§ Instruction
Reproduce each line, exactly, from the one containing "What complete shape" through the end of the material. Exclude pictures.
━━━━━ Data to use ━━━━━
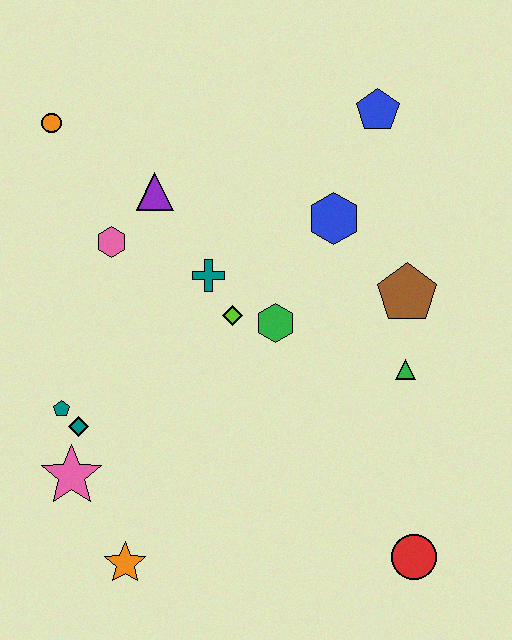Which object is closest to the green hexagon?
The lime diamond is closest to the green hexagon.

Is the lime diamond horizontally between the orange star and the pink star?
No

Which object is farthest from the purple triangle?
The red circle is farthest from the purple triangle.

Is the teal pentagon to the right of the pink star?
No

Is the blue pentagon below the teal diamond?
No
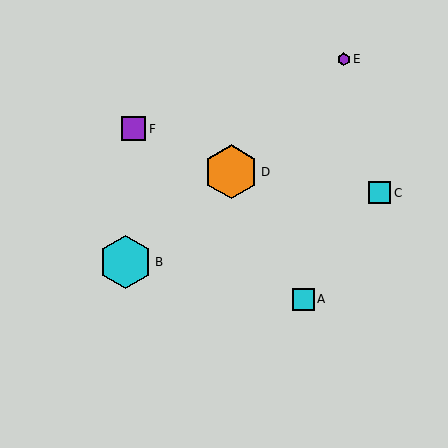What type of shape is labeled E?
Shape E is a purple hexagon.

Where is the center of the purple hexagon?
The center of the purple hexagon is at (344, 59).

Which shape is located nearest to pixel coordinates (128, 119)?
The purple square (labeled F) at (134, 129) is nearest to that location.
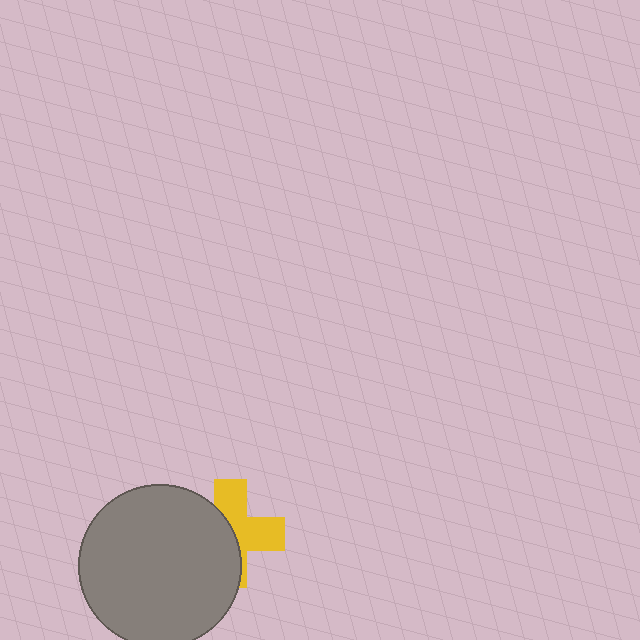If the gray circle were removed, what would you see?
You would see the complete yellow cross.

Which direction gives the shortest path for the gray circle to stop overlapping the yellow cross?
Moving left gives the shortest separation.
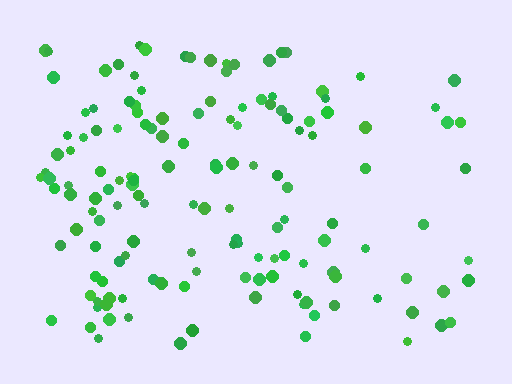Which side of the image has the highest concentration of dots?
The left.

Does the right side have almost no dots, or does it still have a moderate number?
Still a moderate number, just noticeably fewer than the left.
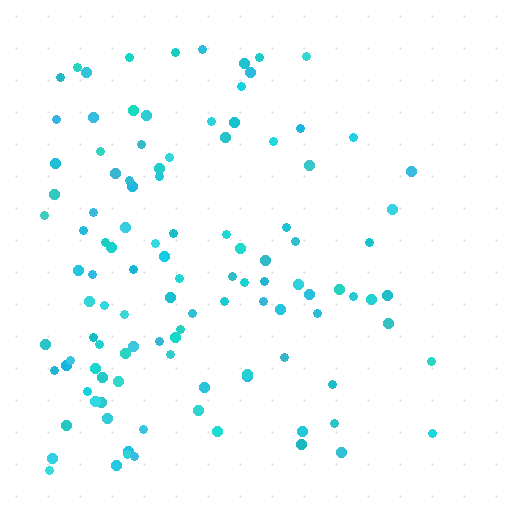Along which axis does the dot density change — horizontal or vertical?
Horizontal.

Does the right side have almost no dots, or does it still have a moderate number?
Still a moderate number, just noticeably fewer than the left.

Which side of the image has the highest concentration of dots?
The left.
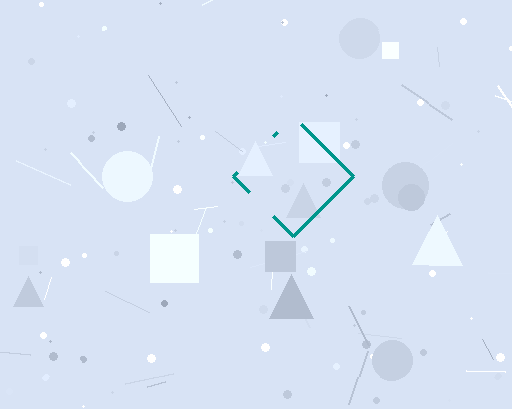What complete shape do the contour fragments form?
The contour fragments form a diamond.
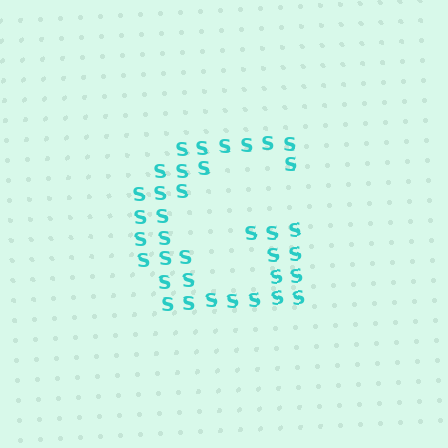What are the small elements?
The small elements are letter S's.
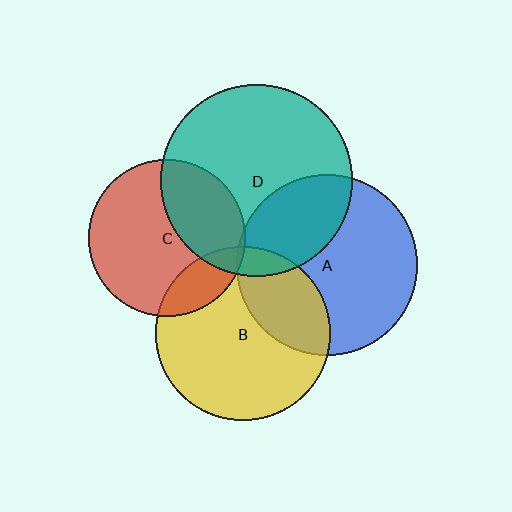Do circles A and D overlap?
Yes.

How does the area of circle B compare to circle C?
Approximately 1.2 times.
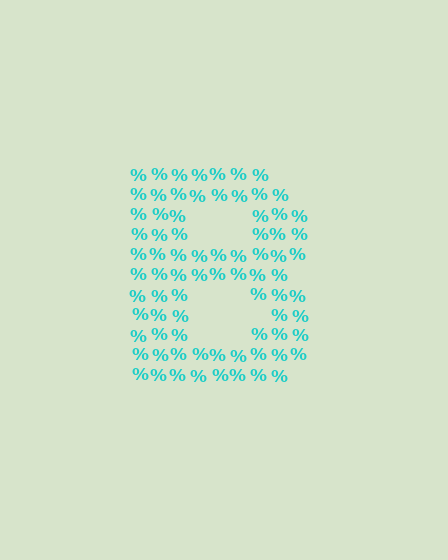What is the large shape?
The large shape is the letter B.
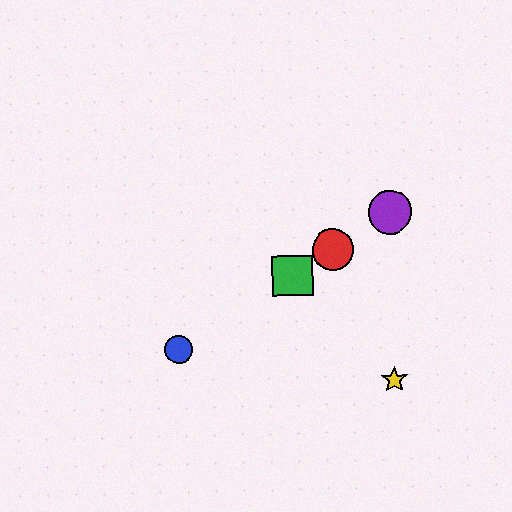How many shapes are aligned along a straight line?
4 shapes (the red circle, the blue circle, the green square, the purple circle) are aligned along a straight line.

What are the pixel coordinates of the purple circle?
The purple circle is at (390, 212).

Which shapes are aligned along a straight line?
━━━━━
§ The answer
What complete shape do the contour fragments form?
The contour fragments form a diamond.
What are the small elements?
The small elements are letter S's.
Do circles A and D overlap?
Yes.

How does the area of circle B compare to circle C?
Approximately 1.2 times.
What is the large shape?
The large shape is the letter B.
How many shapes are aligned along a straight line?
4 shapes (the red circle, the blue circle, the green square, the purple circle) are aligned along a straight line.

What are the pixel coordinates of the purple circle?
The purple circle is at (390, 212).

Which shapes are aligned along a straight line?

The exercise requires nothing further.